**What you have to do**
Give all of the lines again, with nothing added or dropped.

**Material for the task**
══════

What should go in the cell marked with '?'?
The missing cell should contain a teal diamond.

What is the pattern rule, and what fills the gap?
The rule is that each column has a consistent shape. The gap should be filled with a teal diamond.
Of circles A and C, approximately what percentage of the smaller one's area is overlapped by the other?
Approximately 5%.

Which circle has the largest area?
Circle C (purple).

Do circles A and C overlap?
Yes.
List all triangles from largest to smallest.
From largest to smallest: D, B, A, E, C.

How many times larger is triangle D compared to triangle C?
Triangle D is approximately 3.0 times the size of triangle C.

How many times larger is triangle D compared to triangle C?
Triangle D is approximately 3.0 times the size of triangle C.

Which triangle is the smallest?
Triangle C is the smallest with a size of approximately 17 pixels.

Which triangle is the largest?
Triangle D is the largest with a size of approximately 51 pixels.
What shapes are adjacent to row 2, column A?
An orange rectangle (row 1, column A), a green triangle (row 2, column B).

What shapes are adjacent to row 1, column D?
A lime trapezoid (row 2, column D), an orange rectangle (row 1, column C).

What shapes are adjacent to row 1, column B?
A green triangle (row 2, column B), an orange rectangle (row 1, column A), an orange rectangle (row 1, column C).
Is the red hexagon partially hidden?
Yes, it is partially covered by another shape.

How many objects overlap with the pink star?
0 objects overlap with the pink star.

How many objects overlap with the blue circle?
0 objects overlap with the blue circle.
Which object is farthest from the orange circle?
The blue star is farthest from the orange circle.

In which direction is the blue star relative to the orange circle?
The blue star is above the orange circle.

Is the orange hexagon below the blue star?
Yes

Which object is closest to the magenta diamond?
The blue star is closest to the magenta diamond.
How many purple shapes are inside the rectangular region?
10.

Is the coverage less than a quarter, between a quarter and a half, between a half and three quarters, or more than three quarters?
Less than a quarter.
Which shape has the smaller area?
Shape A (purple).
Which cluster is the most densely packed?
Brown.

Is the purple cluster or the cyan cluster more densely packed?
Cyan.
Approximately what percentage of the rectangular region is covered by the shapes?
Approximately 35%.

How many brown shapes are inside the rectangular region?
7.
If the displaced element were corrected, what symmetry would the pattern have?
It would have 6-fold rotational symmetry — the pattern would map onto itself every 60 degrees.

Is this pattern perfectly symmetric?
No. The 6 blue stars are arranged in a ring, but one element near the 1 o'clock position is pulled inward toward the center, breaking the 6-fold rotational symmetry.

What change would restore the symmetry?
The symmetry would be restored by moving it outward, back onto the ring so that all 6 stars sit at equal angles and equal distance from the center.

══════

**Response**
What should go in the cell marked with '?'?
The missing cell should contain a teal diamond.

What is the pattern rule, and what fills the gap?
The rule is that each column has a consistent shape. The gap should be filled with a teal diamond.
Of circles A and C, approximately what percentage of the smaller one's area is overlapped by the other?
Approximately 5%.

Which circle has the largest area?
Circle C (purple).

Do circles A and C overlap?
Yes.
List all triangles from largest to smallest.
From largest to smallest: D, B, A, E, C.

How many times larger is triangle D compared to triangle C?
Triangle D is approximately 3.0 times the size of triangle C.

How many times larger is triangle D compared to triangle C?
Triangle D is approximately 3.0 times the size of triangle C.

Which triangle is the smallest?
Triangle C is the smallest with a size of approximately 17 pixels.

Which triangle is the largest?
Triangle D is the largest with a size of approximately 51 pixels.
What shapes are adjacent to row 2, column A?
An orange rectangle (row 1, column A), a green triangle (row 2, column B).

What shapes are adjacent to row 1, column D?
A lime trapezoid (row 2, column D), an orange rectangle (row 1, column C).

What shapes are adjacent to row 1, column B?
A green triangle (row 2, column B), an orange rectangle (row 1, column A), an orange rectangle (row 1, column C).
Is the red hexagon partially hidden?
Yes, it is partially covered by another shape.

How many objects overlap with the pink star?
0 objects overlap with the pink star.

How many objects overlap with the blue circle?
0 objects overlap with the blue circle.
Which object is farthest from the orange circle?
The blue star is farthest from the orange circle.

In which direction is the blue star relative to the orange circle?
The blue star is above the orange circle.

Is the orange hexagon below the blue star?
Yes

Which object is closest to the magenta diamond?
The blue star is closest to the magenta diamond.
How many purple shapes are inside the rectangular region?
10.

Is the coverage less than a quarter, between a quarter and a half, between a half and three quarters, or more than three quarters?
Less than a quarter.
Which shape has the smaller area?
Shape A (purple).
Which cluster is the most densely packed?
Brown.

Is the purple cluster or the cyan cluster more densely packed?
Cyan.
Approximately what percentage of the rectangular region is covered by the shapes?
Approximately 35%.

How many brown shapes are inside the rectangular region?
7.
If the displaced element were corrected, what symmetry would the pattern have?
It would have 6-fold rotational symmetry — the pattern would map onto itself every 60 degrees.

Is this pattern perfectly symmetric?
No. The 6 blue stars are arranged in a ring, but one element near the 1 o'clock position is pulled inward toward the center, breaking the 6-fold rotational symmetry.

What change would restore the symmetry?
The symmetry would be restored by moving it outward, back onto the ring so that all 6 stars sit at equal angles and equal distance from the center.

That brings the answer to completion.